What needs to be done:
Word for word, repeat the entries, minus the pictures.

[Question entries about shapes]
--------------------

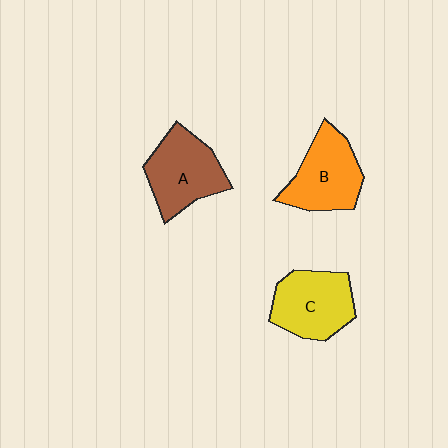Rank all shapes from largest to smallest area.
From largest to smallest: A (brown), C (yellow), B (orange).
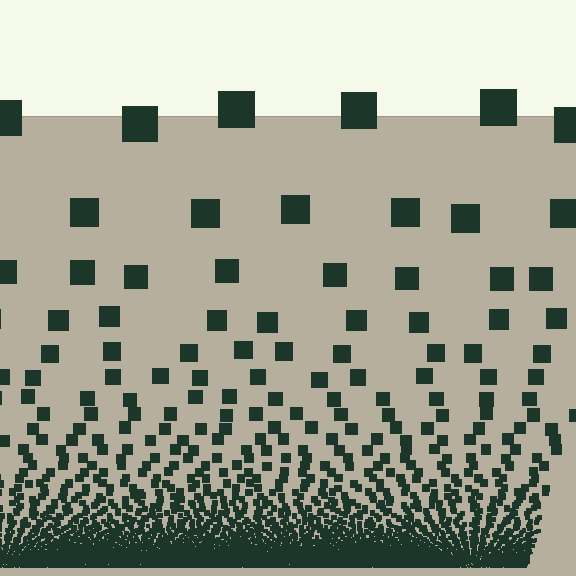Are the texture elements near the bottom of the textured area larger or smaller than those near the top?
Smaller. The gradient is inverted — elements near the bottom are smaller and denser.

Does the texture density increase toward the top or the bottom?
Density increases toward the bottom.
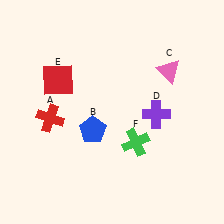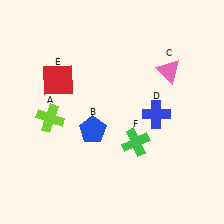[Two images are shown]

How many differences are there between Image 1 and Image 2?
There are 2 differences between the two images.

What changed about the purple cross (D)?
In Image 1, D is purple. In Image 2, it changed to blue.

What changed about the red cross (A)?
In Image 1, A is red. In Image 2, it changed to lime.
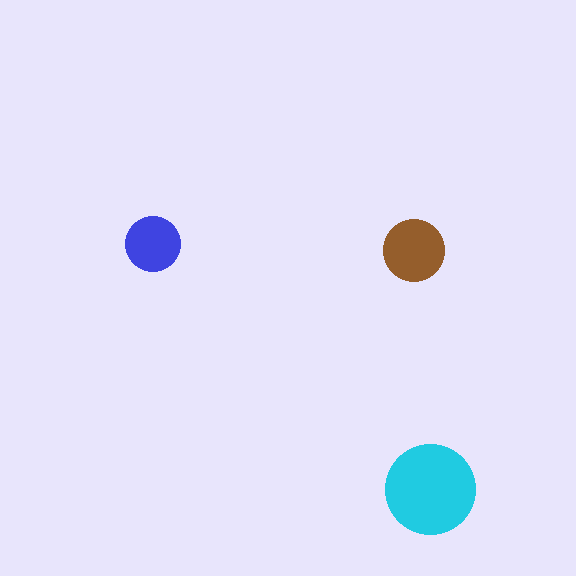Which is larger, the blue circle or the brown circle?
The brown one.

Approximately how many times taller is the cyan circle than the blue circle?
About 1.5 times taller.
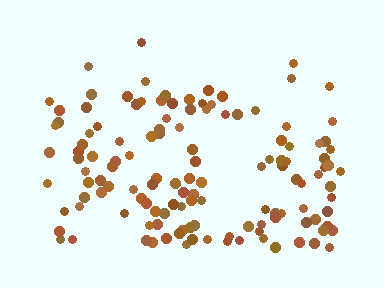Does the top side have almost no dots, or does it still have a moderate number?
Still a moderate number, just noticeably fewer than the bottom.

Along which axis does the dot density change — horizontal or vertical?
Vertical.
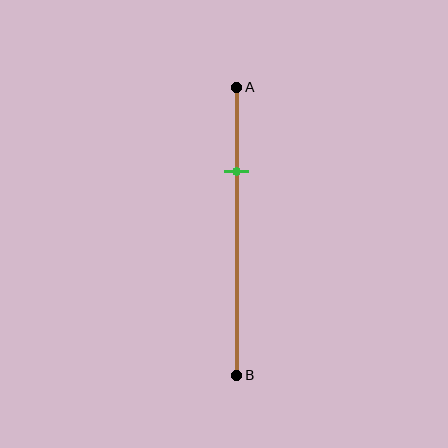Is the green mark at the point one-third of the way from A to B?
No, the mark is at about 30% from A, not at the 33% one-third point.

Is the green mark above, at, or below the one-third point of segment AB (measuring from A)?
The green mark is above the one-third point of segment AB.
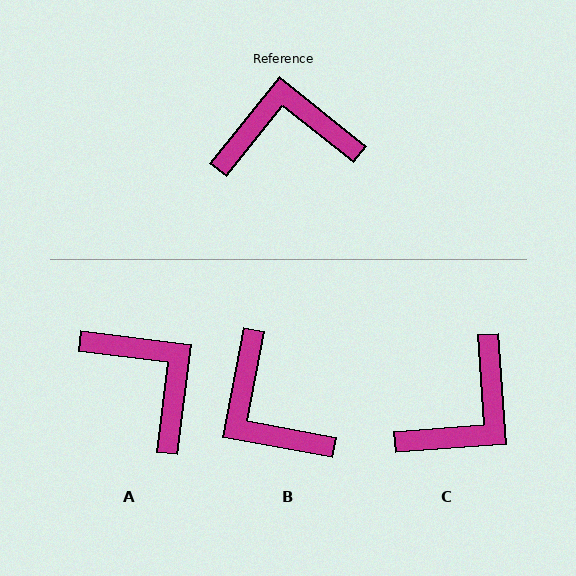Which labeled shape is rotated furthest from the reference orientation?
C, about 137 degrees away.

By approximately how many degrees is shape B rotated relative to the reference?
Approximately 118 degrees counter-clockwise.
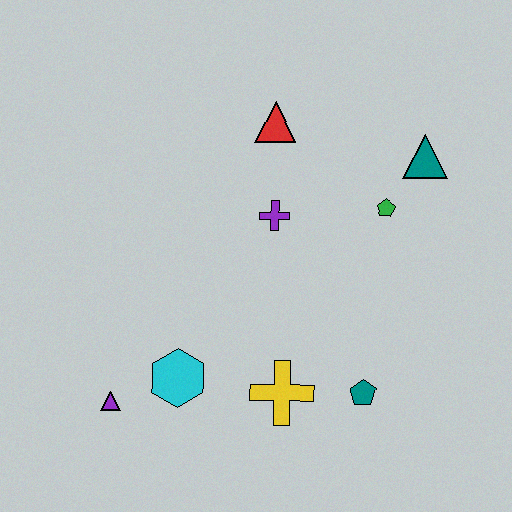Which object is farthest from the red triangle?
The purple triangle is farthest from the red triangle.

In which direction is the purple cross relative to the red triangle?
The purple cross is below the red triangle.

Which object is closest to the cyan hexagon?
The purple triangle is closest to the cyan hexagon.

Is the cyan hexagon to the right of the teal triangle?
No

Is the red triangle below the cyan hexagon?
No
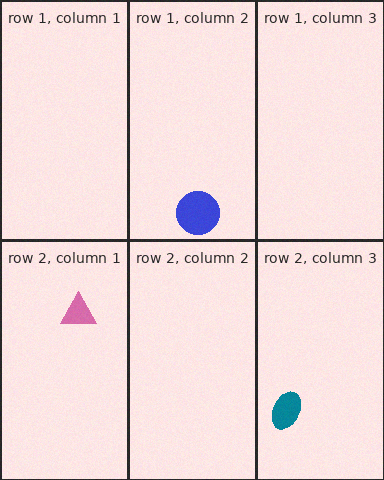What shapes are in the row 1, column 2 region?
The blue circle.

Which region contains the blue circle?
The row 1, column 2 region.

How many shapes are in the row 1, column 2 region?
1.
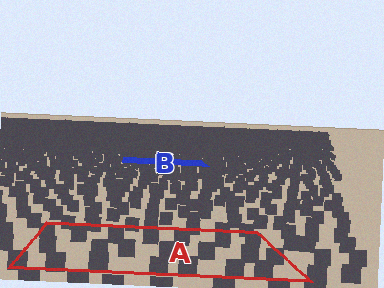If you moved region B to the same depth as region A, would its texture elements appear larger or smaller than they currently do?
They would appear larger. At a closer depth, the same texture elements are projected at a bigger on-screen size.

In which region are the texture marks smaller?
The texture marks are smaller in region B, because it is farther away.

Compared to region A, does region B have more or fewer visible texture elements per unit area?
Region B has more texture elements per unit area — they are packed more densely because it is farther away.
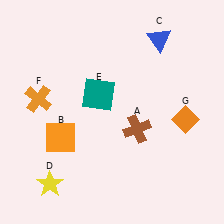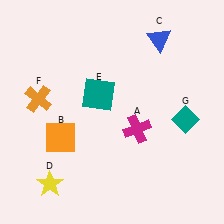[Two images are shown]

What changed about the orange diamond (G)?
In Image 1, G is orange. In Image 2, it changed to teal.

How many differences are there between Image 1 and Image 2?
There are 2 differences between the two images.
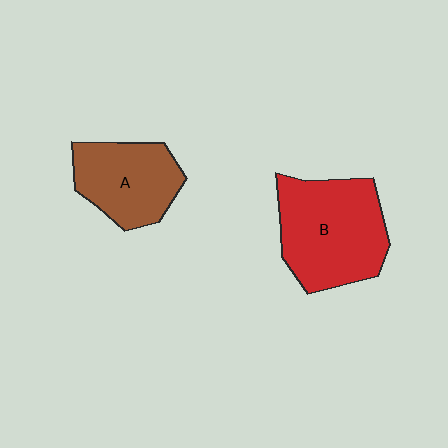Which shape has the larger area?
Shape B (red).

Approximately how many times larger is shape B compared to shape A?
Approximately 1.4 times.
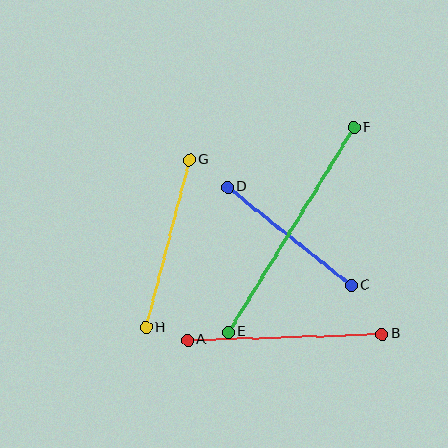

--------------------

The output:
Rank all shapes from largest to smallest area.
From largest to smallest: A (brown), C (yellow), B (orange).
Are the texture elements near the bottom of the textured area larger or smaller than those near the top?
Smaller. The gradient is inverted — elements near the bottom are smaller and denser.

Does the texture density increase toward the top or the bottom?
Density increases toward the bottom.
[Two images are shown]

How many differences are there between Image 1 and Image 2?
There are 2 differences between the two images.

What changed about the purple cross (D)?
In Image 1, D is purple. In Image 2, it changed to blue.

What changed about the red cross (A)?
In Image 1, A is red. In Image 2, it changed to lime.
Which is larger, the blue circle or the brown circle?
The brown one.

Approximately how many times taller is the cyan circle than the blue circle?
About 1.5 times taller.
Does the top side have almost no dots, or does it still have a moderate number?
Still a moderate number, just noticeably fewer than the bottom.

Along which axis does the dot density change — horizontal or vertical?
Vertical.
Is the green mark at the point one-third of the way from A to B?
No, the mark is at about 30% from A, not at the 33% one-third point.

Is the green mark above, at, or below the one-third point of segment AB (measuring from A)?
The green mark is above the one-third point of segment AB.
Which labeled shape is rotated furthest from the reference orientation?
C, about 137 degrees away.

By approximately how many degrees is shape B rotated relative to the reference?
Approximately 118 degrees counter-clockwise.
Which object is farthest from the red triangle?
The purple triangle is farthest from the red triangle.

In which direction is the purple cross relative to the red triangle?
The purple cross is below the red triangle.

Which object is closest to the cyan hexagon?
The purple triangle is closest to the cyan hexagon.

Is the cyan hexagon to the right of the teal triangle?
No

Is the red triangle below the cyan hexagon?
No
What shapes are in the row 1, column 2 region?
The blue circle.

Which region contains the blue circle?
The row 1, column 2 region.

How many shapes are in the row 1, column 2 region?
1.
If you moved region B to the same depth as region A, would its texture elements appear larger or smaller than they currently do?
They would appear larger. At a closer depth, the same texture elements are projected at a bigger on-screen size.

In which region are the texture marks smaller?
The texture marks are smaller in region B, because it is farther away.

Compared to region A, does region B have more or fewer visible texture elements per unit area?
Region B has more texture elements per unit area — they are packed more densely because it is farther away.
[Two images are shown]

What changed about the orange diamond (G)?
In Image 1, G is orange. In Image 2, it changed to teal.

How many differences are there between Image 1 and Image 2?
There are 2 differences between the two images.
Which shape has the larger area?
Shape B (red).

Approximately how many times larger is shape B compared to shape A?
Approximately 1.4 times.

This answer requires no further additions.